[EXERCISE DETAILS] All lines from the top of the records below through the line holding "[3 frames are shown]", and only those, should be printed exactly, minus the pictures.

Stored records:
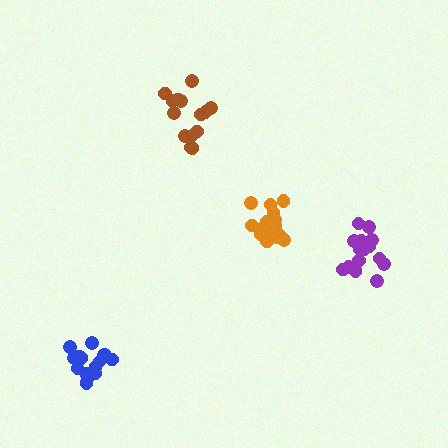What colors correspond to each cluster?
The clusters are colored: blue, purple, orange, brown.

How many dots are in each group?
Group 1: 15 dots, Group 2: 16 dots, Group 3: 18 dots, Group 4: 14 dots (63 total).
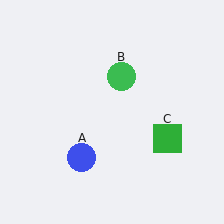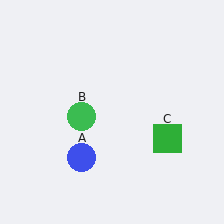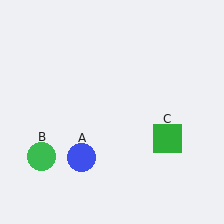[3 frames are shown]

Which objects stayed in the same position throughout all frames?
Blue circle (object A) and green square (object C) remained stationary.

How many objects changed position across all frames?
1 object changed position: green circle (object B).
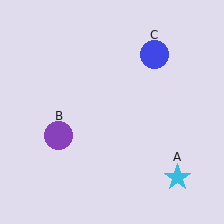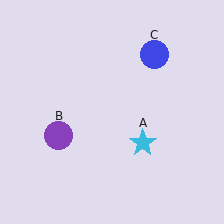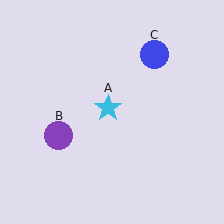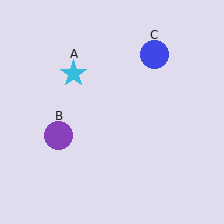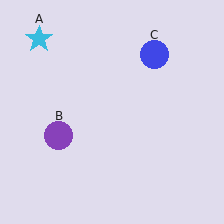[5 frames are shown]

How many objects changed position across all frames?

[RESULT FOR THIS TASK]
What colors correspond to each cluster?
The clusters are colored: blue, purple, orange, brown.

How many dots are in each group?
Group 1: 15 dots, Group 2: 16 dots, Group 3: 18 dots, Group 4: 14 dots (63 total).
[3 frames are shown]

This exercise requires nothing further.